=== What you have to do ===
Extract the full listing verbatim and drop any pictures from your copy.

=== Basic figure question records ===
_ _ _ _

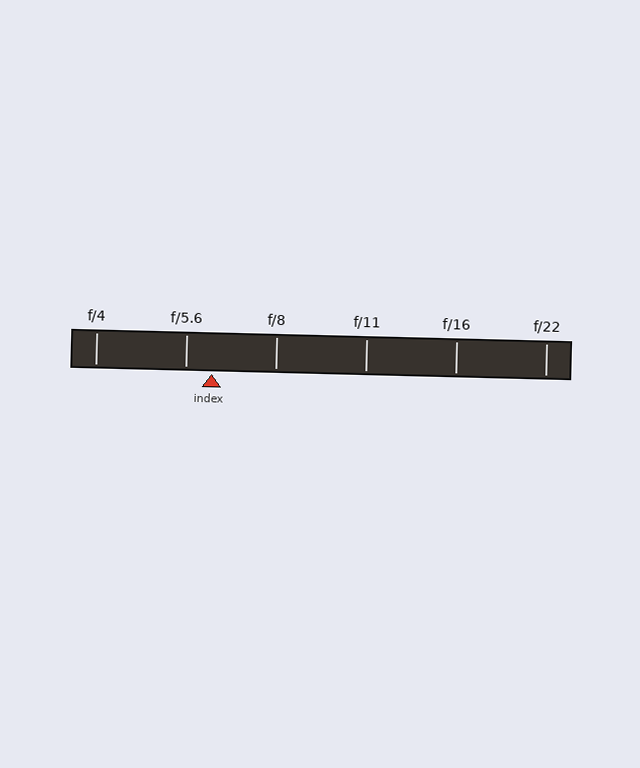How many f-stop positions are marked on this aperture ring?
There are 6 f-stop positions marked.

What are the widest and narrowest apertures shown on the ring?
The widest aperture shown is f/4 and the narrowest is f/22.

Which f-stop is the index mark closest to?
The index mark is closest to f/5.6.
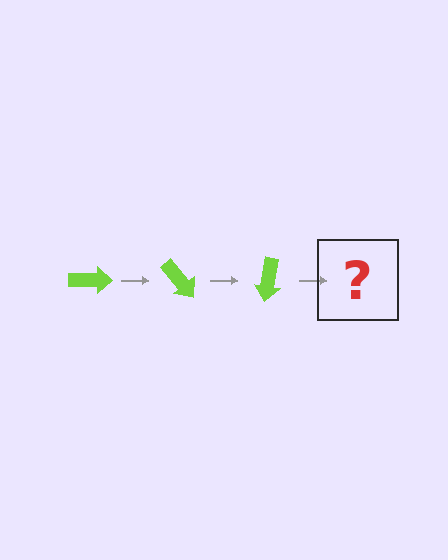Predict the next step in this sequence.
The next step is a lime arrow rotated 150 degrees clockwise.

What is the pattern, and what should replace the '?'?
The pattern is that the arrow rotates 50 degrees clockwise each step. The '?' should be a lime arrow rotated 150 degrees clockwise.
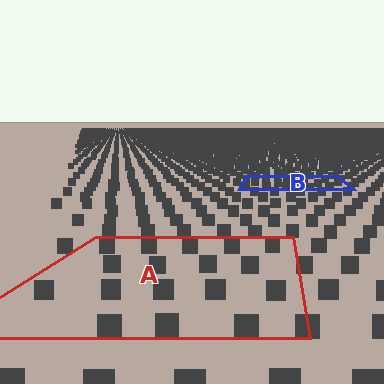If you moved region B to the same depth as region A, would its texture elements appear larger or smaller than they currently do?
They would appear larger. At a closer depth, the same texture elements are projected at a bigger on-screen size.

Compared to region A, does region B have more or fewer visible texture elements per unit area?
Region B has more texture elements per unit area — they are packed more densely because it is farther away.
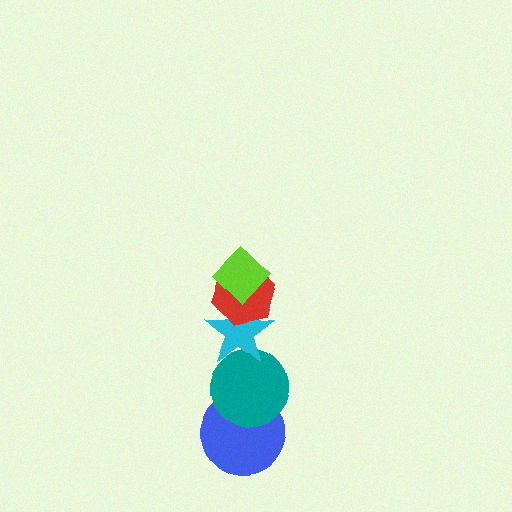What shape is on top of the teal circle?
The cyan star is on top of the teal circle.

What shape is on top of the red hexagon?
The lime diamond is on top of the red hexagon.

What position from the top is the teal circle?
The teal circle is 4th from the top.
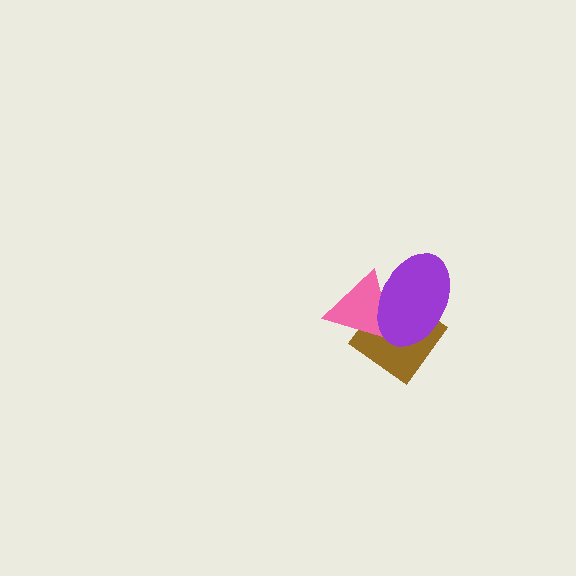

_ _ _ _

=== Expected answer ===
How many f-stop positions are marked on this aperture ring?
There are 6 f-stop positions marked.

What are the widest and narrowest apertures shown on the ring?
The widest aperture shown is f/4 and the narrowest is f/22.

Which f-stop is the index mark closest to?
The index mark is closest to f/5.6.
Predict the next step in this sequence.
The next step is a lime arrow rotated 150 degrees clockwise.

What is the pattern, and what should replace the '?'?
The pattern is that the arrow rotates 50 degrees clockwise each step. The '?' should be a lime arrow rotated 150 degrees clockwise.
If you moved region B to the same depth as region A, would its texture elements appear larger or smaller than they currently do?
They would appear larger. At a closer depth, the same texture elements are projected at a bigger on-screen size.

Compared to region A, does region B have more or fewer visible texture elements per unit area?
Region B has more texture elements per unit area — they are packed more densely because it is farther away.
What shape is on top of the teal circle?
The cyan star is on top of the teal circle.

What shape is on top of the red hexagon?
The lime diamond is on top of the red hexagon.

What position from the top is the teal circle?
The teal circle is 4th from the top.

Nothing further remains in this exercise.